▶ PROBLEM TO SOLVE: The entries below should be given again exactly, minus their pictures.
== STORED DATA
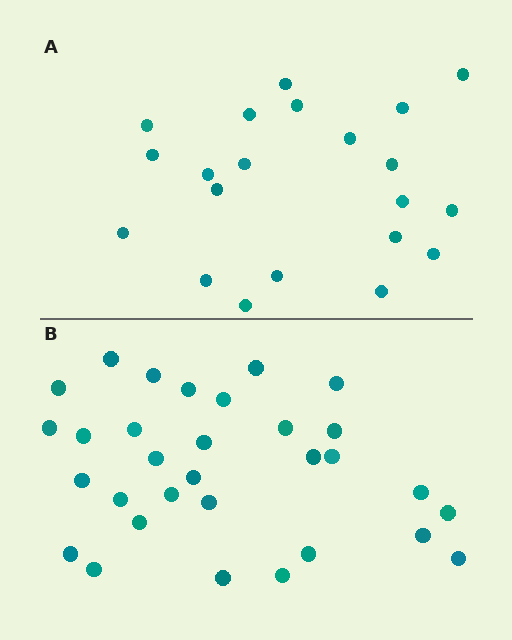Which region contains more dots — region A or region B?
Region B (the bottom region) has more dots.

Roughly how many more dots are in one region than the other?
Region B has roughly 10 or so more dots than region A.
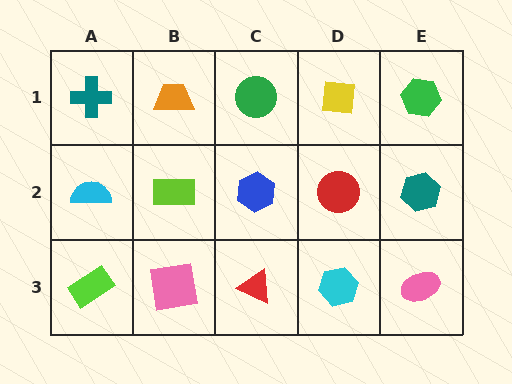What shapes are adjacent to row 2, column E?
A green hexagon (row 1, column E), a pink ellipse (row 3, column E), a red circle (row 2, column D).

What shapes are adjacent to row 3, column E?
====
▶ WRITTEN REPLY:
Which region contains more dots — region A or region B?
Region B (the bottom region) has more dots.

Roughly how many more dots are in one region than the other?
Region B has roughly 10 or so more dots than region A.
What shapes are adjacent to row 2, column E?
A green hexagon (row 1, column E), a pink ellipse (row 3, column E), a red circle (row 2, column D).

What shapes are adjacent to row 3, column E?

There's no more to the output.